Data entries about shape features
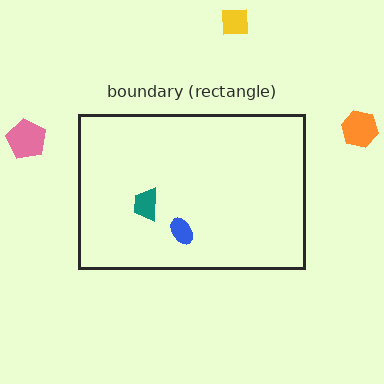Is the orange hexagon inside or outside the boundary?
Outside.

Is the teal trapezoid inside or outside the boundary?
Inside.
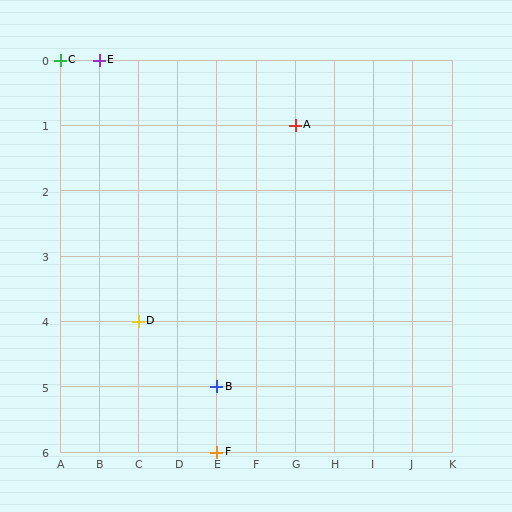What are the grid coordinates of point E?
==
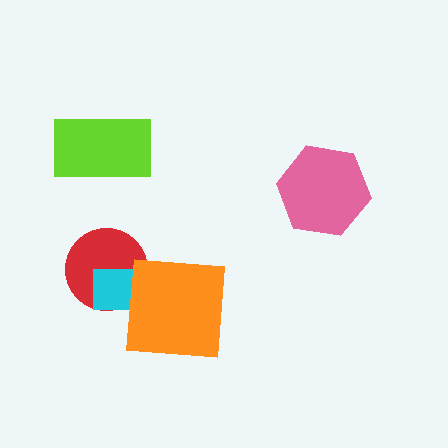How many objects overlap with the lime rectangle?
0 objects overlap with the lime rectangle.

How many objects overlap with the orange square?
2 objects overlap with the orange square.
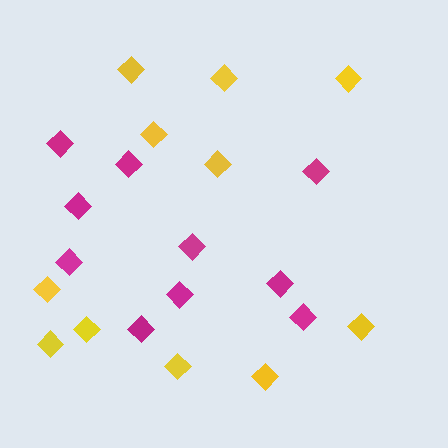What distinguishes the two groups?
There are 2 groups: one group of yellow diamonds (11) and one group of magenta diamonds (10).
==
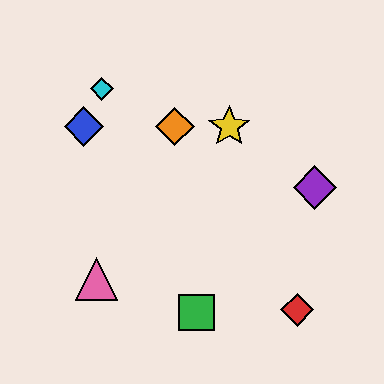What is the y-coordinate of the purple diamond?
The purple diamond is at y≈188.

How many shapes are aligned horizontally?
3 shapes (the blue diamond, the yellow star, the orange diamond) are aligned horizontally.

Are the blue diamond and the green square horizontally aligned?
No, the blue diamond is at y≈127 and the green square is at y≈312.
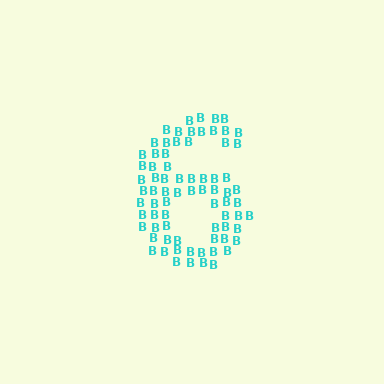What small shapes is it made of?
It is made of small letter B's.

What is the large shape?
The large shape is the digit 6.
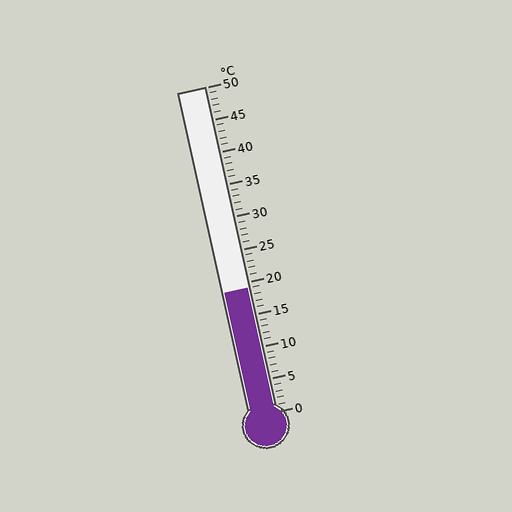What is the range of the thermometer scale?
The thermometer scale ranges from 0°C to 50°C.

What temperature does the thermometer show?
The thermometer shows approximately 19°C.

= Exercise brief =
All lines above from the one containing "Is the teal" through the one containing "What are the grid coordinates of point E?" are to be quoted exactly, and only those; pictures are left out.

= Exercise solution =
Is the teal trapezoid inside or outside the boundary?
Inside.
What are the grid coordinates of point E?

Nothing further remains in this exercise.